Raw data —
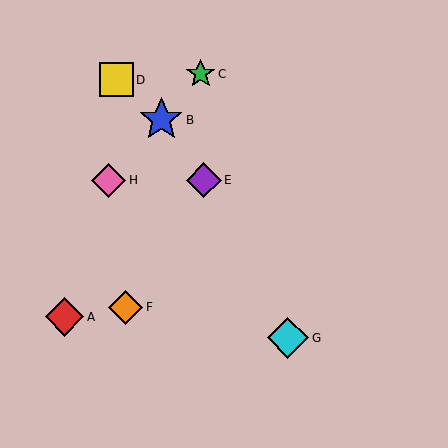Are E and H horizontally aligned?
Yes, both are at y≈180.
* * *
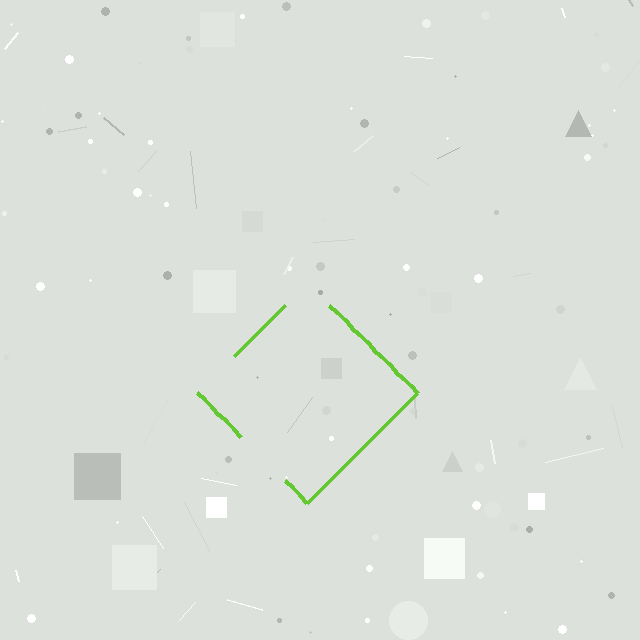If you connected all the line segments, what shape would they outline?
--
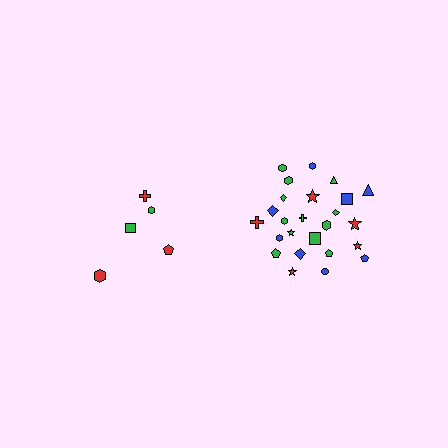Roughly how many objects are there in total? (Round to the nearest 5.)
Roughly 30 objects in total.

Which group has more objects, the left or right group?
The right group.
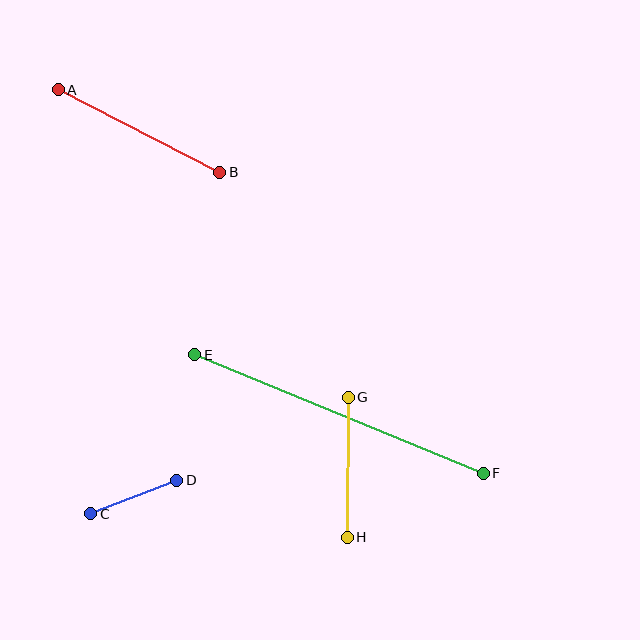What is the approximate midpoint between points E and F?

Written task —
Working from the entries above, reproduce exactly and only the lines beginning with the line that has "Which group has" and ending with the line that has "What is the"; omit all pictures.

Answer to this problem —
Which group has more objects, the left or right group?
The right group.
What is the approximate midpoint between points E and F?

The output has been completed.